Begin Data for processing

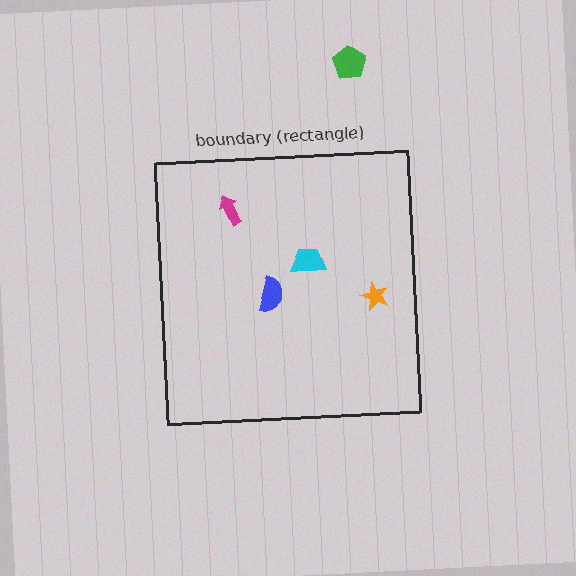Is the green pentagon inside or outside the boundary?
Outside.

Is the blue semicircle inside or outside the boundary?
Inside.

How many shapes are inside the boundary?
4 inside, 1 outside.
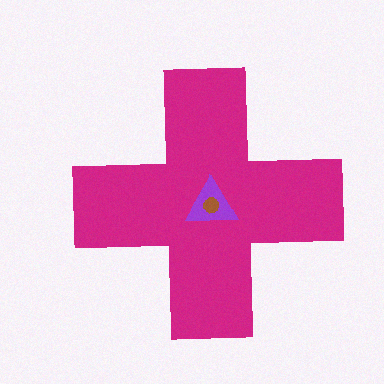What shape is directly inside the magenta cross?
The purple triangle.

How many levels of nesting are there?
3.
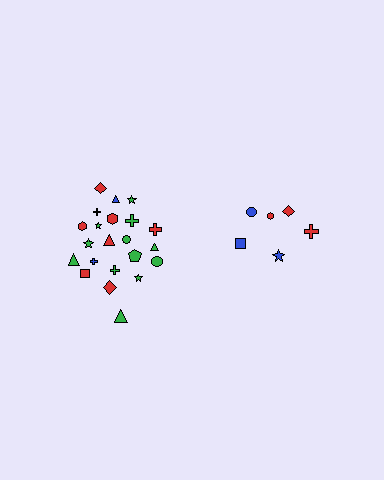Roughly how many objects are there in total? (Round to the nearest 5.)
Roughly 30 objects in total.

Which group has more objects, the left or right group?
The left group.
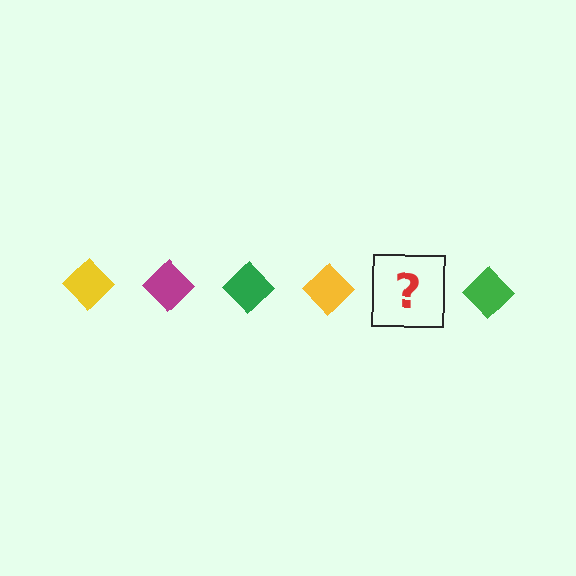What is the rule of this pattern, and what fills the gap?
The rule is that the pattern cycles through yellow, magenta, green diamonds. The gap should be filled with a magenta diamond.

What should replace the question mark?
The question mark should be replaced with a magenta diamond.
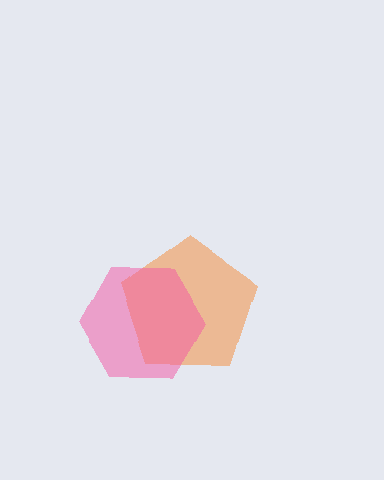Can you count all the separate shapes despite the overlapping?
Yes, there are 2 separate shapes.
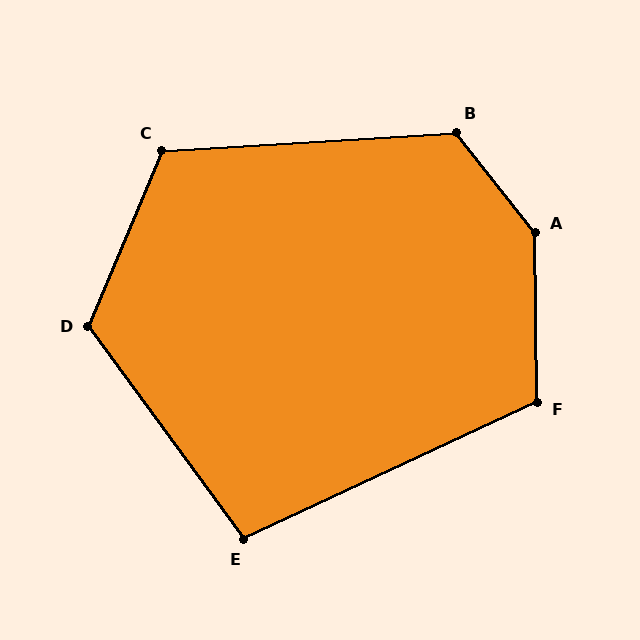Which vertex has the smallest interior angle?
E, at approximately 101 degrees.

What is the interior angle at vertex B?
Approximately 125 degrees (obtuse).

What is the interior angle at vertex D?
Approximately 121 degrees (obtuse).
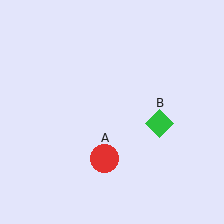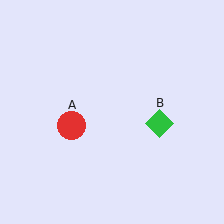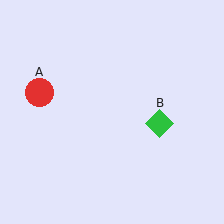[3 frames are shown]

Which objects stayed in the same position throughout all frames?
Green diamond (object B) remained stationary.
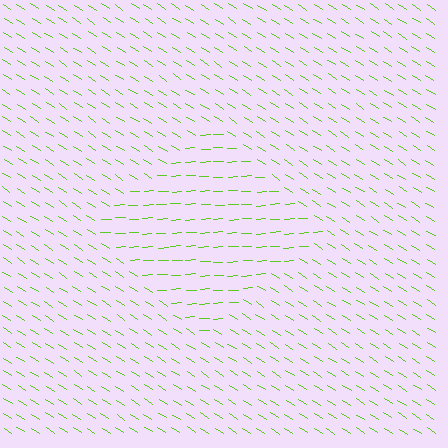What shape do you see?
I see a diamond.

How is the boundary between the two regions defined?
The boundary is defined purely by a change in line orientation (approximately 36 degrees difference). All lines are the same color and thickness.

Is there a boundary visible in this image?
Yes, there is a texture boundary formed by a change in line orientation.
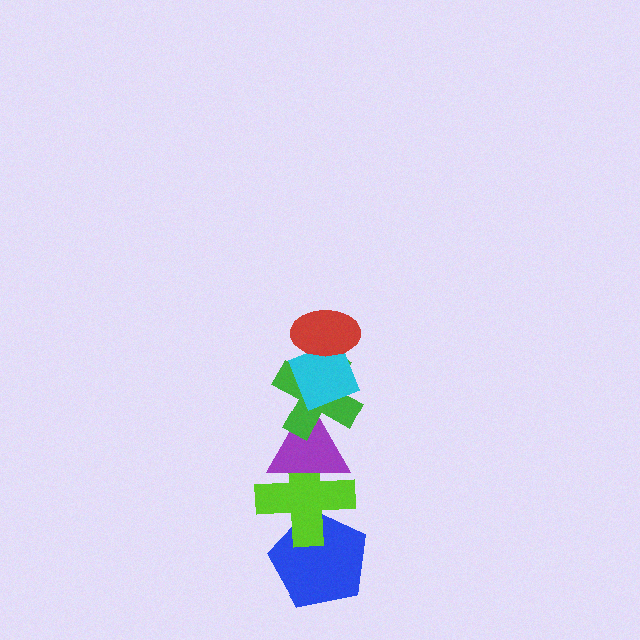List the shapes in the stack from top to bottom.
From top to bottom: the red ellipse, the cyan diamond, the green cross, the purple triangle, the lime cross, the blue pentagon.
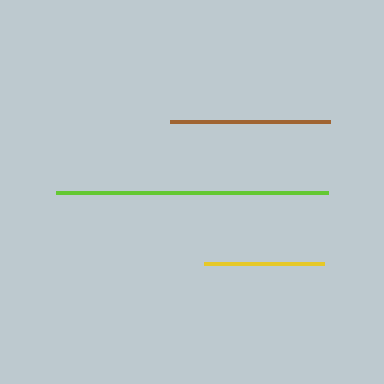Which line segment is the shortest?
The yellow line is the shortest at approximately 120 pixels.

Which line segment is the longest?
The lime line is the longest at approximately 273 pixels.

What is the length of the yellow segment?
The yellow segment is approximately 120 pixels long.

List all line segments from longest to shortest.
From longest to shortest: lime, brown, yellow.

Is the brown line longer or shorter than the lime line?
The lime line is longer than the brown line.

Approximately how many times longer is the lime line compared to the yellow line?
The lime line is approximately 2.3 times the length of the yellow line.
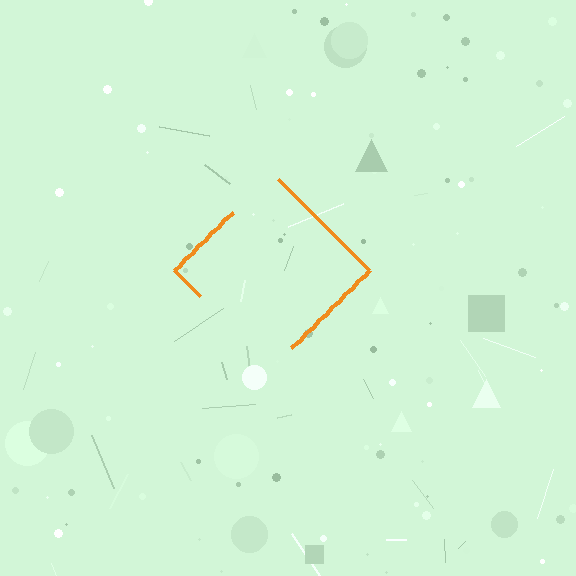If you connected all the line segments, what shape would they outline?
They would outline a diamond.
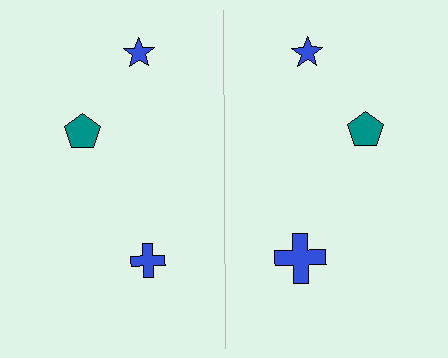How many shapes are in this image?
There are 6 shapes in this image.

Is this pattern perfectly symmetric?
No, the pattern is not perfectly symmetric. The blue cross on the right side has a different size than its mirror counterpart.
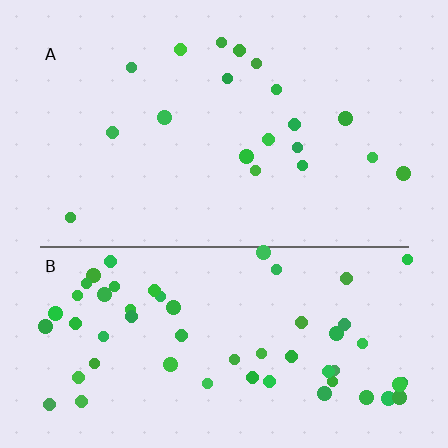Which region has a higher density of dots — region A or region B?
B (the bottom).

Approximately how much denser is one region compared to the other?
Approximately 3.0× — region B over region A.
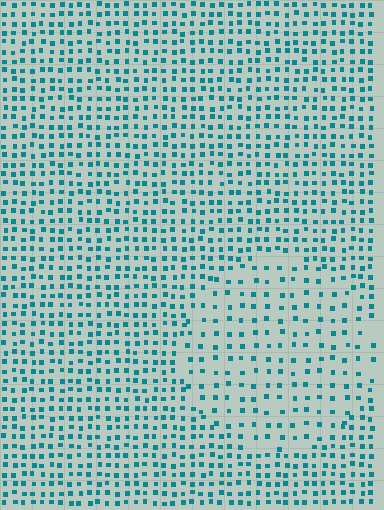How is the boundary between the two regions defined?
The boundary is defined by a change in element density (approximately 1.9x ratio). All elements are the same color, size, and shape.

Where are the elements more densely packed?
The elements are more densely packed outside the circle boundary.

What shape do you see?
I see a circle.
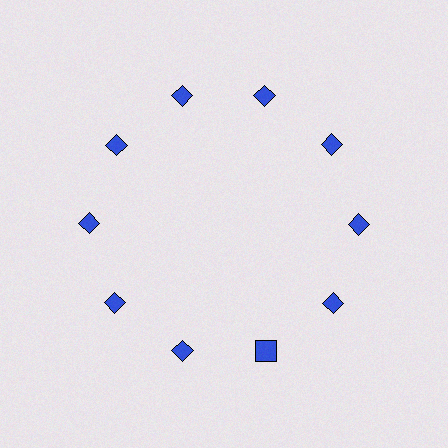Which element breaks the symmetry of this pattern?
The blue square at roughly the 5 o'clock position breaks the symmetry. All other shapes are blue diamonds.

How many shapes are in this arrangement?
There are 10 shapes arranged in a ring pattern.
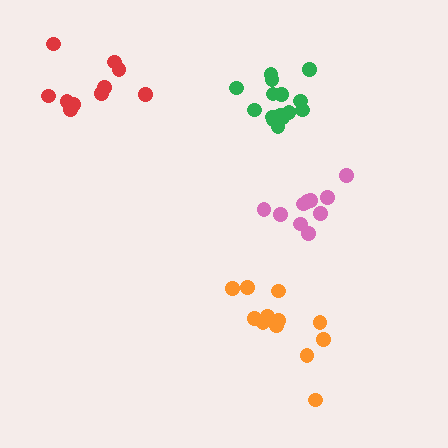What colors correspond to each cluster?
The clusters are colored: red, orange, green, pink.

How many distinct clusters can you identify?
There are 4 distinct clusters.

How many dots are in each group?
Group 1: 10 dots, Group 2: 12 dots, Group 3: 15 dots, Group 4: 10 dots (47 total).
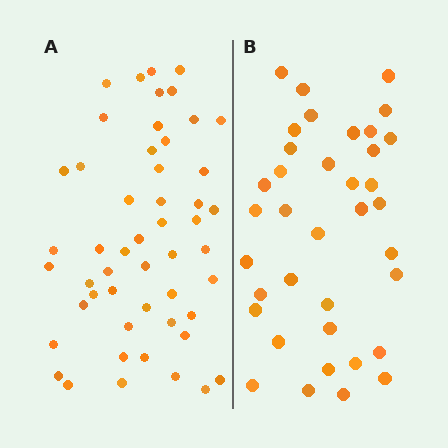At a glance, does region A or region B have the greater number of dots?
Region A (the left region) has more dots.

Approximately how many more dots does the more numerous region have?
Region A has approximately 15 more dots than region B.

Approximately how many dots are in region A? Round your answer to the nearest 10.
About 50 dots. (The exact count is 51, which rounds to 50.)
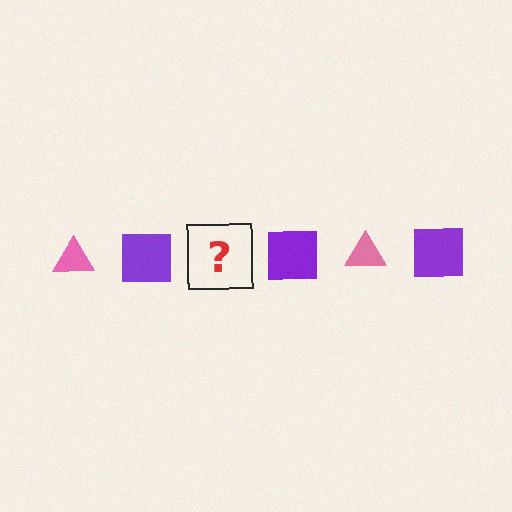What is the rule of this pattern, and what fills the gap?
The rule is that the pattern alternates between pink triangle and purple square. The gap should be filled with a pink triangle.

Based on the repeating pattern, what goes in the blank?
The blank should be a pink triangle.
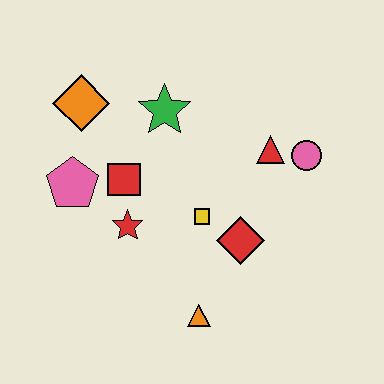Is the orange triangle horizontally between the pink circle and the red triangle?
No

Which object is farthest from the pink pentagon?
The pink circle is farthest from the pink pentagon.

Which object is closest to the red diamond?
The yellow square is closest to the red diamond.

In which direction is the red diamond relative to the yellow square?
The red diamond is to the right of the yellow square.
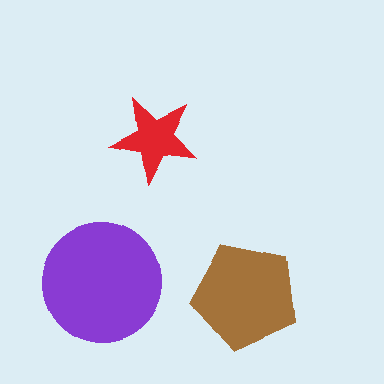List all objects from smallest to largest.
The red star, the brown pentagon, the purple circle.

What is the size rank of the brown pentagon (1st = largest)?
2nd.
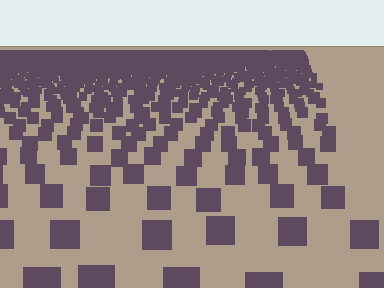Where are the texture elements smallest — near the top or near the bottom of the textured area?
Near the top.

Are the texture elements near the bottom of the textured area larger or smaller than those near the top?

End Data for processing

■ What needs to be done: Without including any pictures, please restate all the records exactly.

■ Solved exercise:
Is the green pentagon inside or outside the boundary?
Outside.

Is the blue semicircle inside or outside the boundary?
Inside.

How many shapes are inside the boundary?
4 inside, 1 outside.
What shape is directly inside the magenta cross?
The purple triangle.

How many levels of nesting are there?
3.
Roughly how many objects are there in total? (Round to the nearest 5.)
Roughly 30 objects in total.

Which group has more objects, the left or right group?
The left group.
What is the rule of this pattern, and what fills the gap?
The rule is that the pattern cycles through yellow, magenta, green diamonds. The gap should be filled with a magenta diamond.

What should replace the question mark?
The question mark should be replaced with a magenta diamond.
Can you count all the separate shapes despite the overlapping?
Yes, there are 2 separate shapes.
Which vertex has the smallest interior angle?
E, at approximately 101 degrees.

What is the interior angle at vertex B?
Approximately 125 degrees (obtuse).

What is the interior angle at vertex D?
Approximately 121 degrees (obtuse).
[3 frames are shown]

Which objects stayed in the same position throughout all frames?
Green diamond (object B) remained stationary.
What shape do you see?
I see a diamond.

How is the boundary between the two regions defined?
The boundary is defined purely by a change in line orientation (approximately 36 degrees difference). All lines are the same color and thickness.

Is there a boundary visible in this image?
Yes, there is a texture boundary formed by a change in line orientation.
List the shapes in the stack from top to bottom.
From top to bottom: the red ellipse, the cyan diamond, the green cross, the purple triangle, the lime cross, the blue pentagon.
Which line segment is the shortest?
The yellow line is the shortest at approximately 120 pixels.

Which line segment is the longest?
The lime line is the longest at approximately 273 pixels.

What is the length of the yellow segment?
The yellow segment is approximately 120 pixels long.

List all line segments from longest to shortest.
From longest to shortest: lime, brown, yellow.

Is the brown line longer or shorter than the lime line?
The lime line is longer than the brown line.

Approximately how many times longer is the lime line compared to the yellow line?
The lime line is approximately 2.3 times the length of the yellow line.
If you connected all the line segments, what shape would they outline?
They would outline a diamond.
How many shapes are in this image?
There are 6 shapes in this image.

Is this pattern perfectly symmetric?
No, the pattern is not perfectly symmetric. The blue cross on the right side has a different size than its mirror counterpart.
Which region has a higher density of dots — region A or region B?
B (the bottom).

Approximately how much denser is one region compared to the other?
Approximately 3.0× — region B over region A.
How is the boundary between the two regions defined?
The boundary is defined by a change in element density (approximately 1.9x ratio). All elements are the same color, size, and shape.

Where are the elements more densely packed?
The elements are more densely packed outside the circle boundary.

What shape do you see?
I see a circle.
Which element breaks the symmetry of this pattern?
The blue square at roughly the 5 o'clock position breaks the symmetry. All other shapes are blue diamonds.

How many shapes are in this arrangement?
There are 10 shapes arranged in a ring pattern.
What colors correspond to each cluster?
The clusters are colored: red, orange, green, pink.

How many distinct clusters can you identify?
There are 4 distinct clusters.

How many dots are in each group?
Group 1: 10 dots, Group 2: 12 dots, Group 3: 15 dots, Group 4: 10 dots (47 total).
At a glance, does region A or region B have the greater number of dots?
Region A (the left region) has more dots.

Approximately how many more dots does the more numerous region have?
Region A has approximately 15 more dots than region B.

Approximately how many dots are in region A? Round your answer to the nearest 10.
About 50 dots. (The exact count is 51, which rounds to 50.)
What is the rule of this pattern, and what fills the gap?
The rule is that the pattern alternates between pink triangle and purple square. The gap should be filled with a pink triangle.

Based on the repeating pattern, what goes in the blank?
The blank should be a pink triangle.
Is the orange triangle horizontally between the pink circle and the red triangle?
No

Which object is farthest from the pink pentagon?
The pink circle is farthest from the pink pentagon.

Which object is closest to the red diamond?
The yellow square is closest to the red diamond.

In which direction is the red diamond relative to the yellow square?
The red diamond is to the right of the yellow square.
List all objects from smallest to largest.
The red star, the brown pentagon, the purple circle.

What is the size rank of the brown pentagon (1st = largest)?
2nd.
Where are the texture elements smallest — near the top or near the bottom of the textured area?
Near the top.

Are the texture elements near the bottom of the textured area larger or smaller than those near the top?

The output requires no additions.